YOUR OBJECTIVE:
What is wanted is an exact restatement of the lines from the one with "What shapes are in the top region?" through the one with "In what direction", both included, and of no other lines.

THE INPUT:

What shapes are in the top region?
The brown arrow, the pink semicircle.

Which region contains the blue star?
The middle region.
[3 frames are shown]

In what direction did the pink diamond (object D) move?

* * *

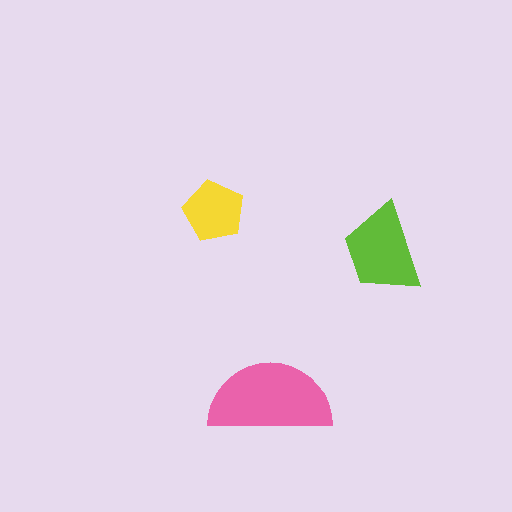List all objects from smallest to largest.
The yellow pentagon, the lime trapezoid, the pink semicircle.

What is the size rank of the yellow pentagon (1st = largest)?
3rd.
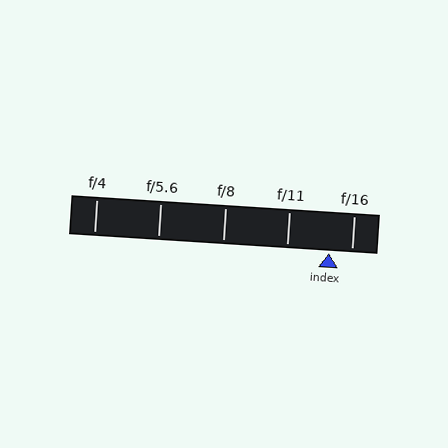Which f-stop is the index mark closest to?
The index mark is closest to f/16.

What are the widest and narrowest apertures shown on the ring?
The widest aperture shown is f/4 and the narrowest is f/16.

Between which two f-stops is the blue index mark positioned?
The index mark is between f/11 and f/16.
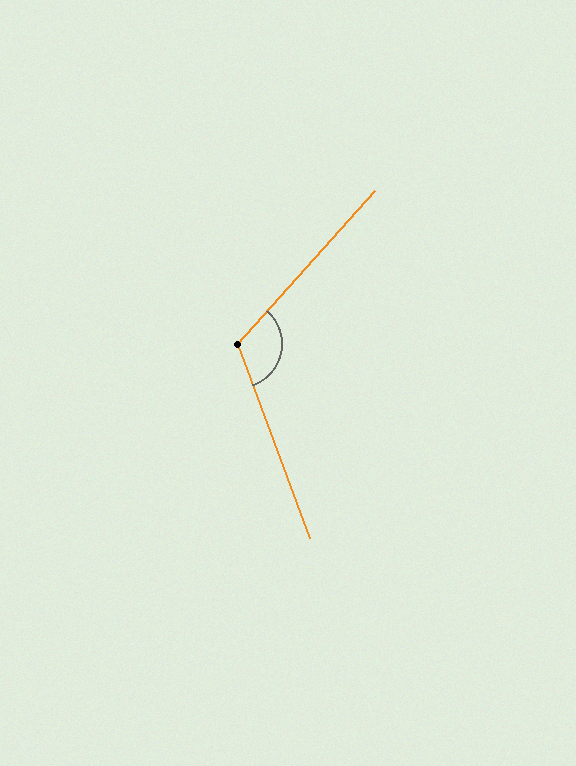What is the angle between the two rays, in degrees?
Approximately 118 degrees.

--

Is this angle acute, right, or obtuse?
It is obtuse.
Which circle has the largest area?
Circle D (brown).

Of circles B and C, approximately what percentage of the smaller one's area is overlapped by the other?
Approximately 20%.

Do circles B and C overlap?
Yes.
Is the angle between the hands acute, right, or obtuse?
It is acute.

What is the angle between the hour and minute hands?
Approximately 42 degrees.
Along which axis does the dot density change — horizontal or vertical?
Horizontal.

COMPLETE RESPONSE:
What shapes are in the top region?
The brown arrow, the pink semicircle.

Which region contains the blue star?
The middle region.
[3 frames are shown]

In what direction did the pink diamond (object D) move?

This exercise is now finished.